- [Written instruction]
Leave out every picture, then transcribe the rest of the listing exactly.

- [Raw data]
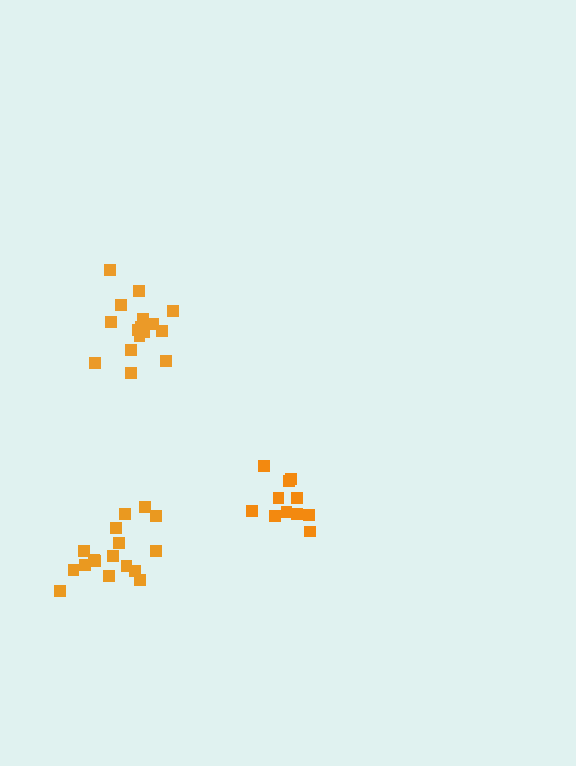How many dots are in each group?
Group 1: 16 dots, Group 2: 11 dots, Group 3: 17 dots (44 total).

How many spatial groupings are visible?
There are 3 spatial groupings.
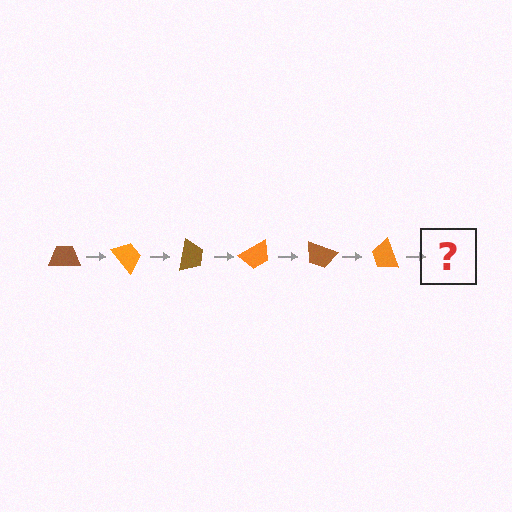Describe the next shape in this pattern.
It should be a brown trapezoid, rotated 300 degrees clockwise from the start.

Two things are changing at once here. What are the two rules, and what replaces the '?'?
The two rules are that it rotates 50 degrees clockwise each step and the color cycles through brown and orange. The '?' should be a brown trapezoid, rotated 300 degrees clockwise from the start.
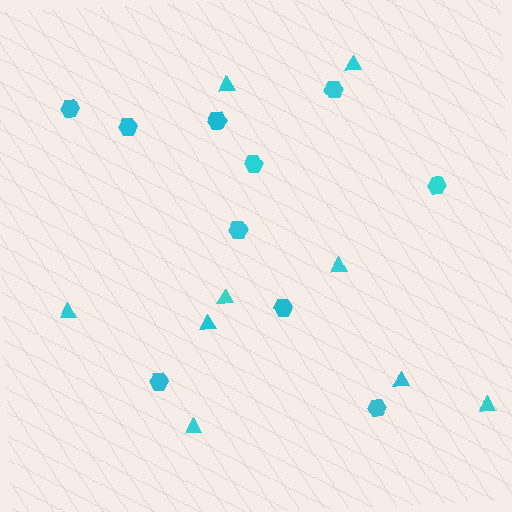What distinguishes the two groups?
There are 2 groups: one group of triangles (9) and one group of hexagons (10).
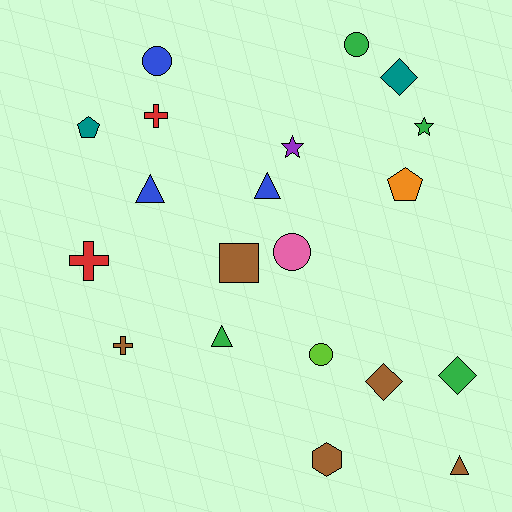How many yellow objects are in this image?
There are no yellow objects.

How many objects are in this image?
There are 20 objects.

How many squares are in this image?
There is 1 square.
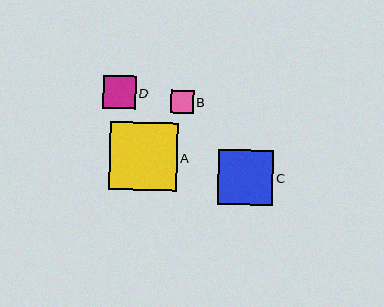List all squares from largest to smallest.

- [Worked solution]
How many dots are in each group?
Group 1: 16 dots, Group 2: 11 dots, Group 3: 17 dots (44 total).

How many spatial groupings are visible?
There are 3 spatial groupings.
Describe the next shape in this pattern.
It should be a brown trapezoid, rotated 300 degrees clockwise from the start.

Two things are changing at once here. What are the two rules, and what replaces the '?'?
The two rules are that it rotates 50 degrees clockwise each step and the color cycles through brown and orange. The '?' should be a brown trapezoid, rotated 300 degrees clockwise from the start.
What distinguishes the two groups?
There are 2 groups: one group of triangles (9) and one group of hexagons (10).
How many yellow objects are in this image?
There are no yellow objects.

How many objects are in this image?
There are 20 objects.

How many squares are in this image?
There is 1 square.
List all squares from largest to smallest.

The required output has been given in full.